╭──

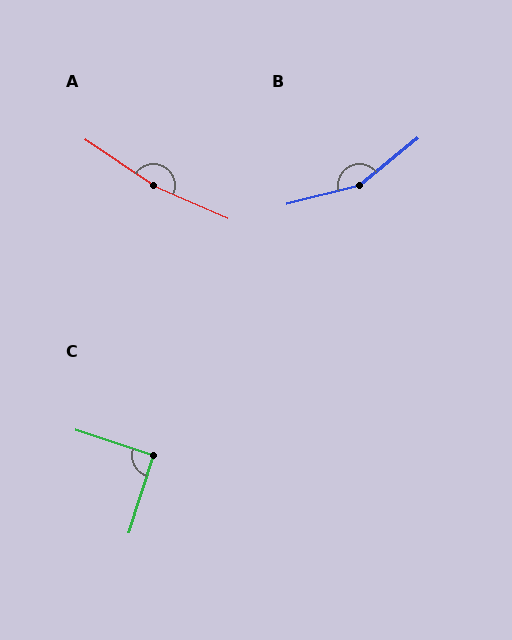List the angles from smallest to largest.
C (90°), B (156°), A (169°).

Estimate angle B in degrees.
Approximately 156 degrees.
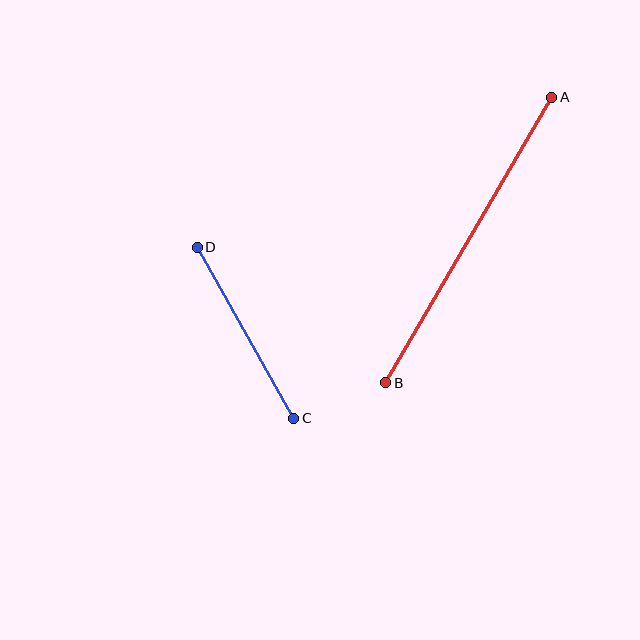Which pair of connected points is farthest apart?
Points A and B are farthest apart.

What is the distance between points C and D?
The distance is approximately 197 pixels.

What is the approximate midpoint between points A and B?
The midpoint is at approximately (469, 240) pixels.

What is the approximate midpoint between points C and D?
The midpoint is at approximately (245, 333) pixels.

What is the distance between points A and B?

╰──

PROBLEM DESCRIPTION:
Transcribe every record above exactly as written, leaving out any pictures.

SOLUTION FOR THIS TASK:
List the angles from smallest to largest.
C (90°), B (156°), A (169°).

Estimate angle B in degrees.
Approximately 156 degrees.
Which pair of connected points is farthest apart?
Points A and B are farthest apart.

What is the distance between points C and D?
The distance is approximately 197 pixels.

What is the approximate midpoint between points A and B?
The midpoint is at approximately (469, 240) pixels.

What is the approximate midpoint between points C and D?
The midpoint is at approximately (245, 333) pixels.

What is the distance between points A and B?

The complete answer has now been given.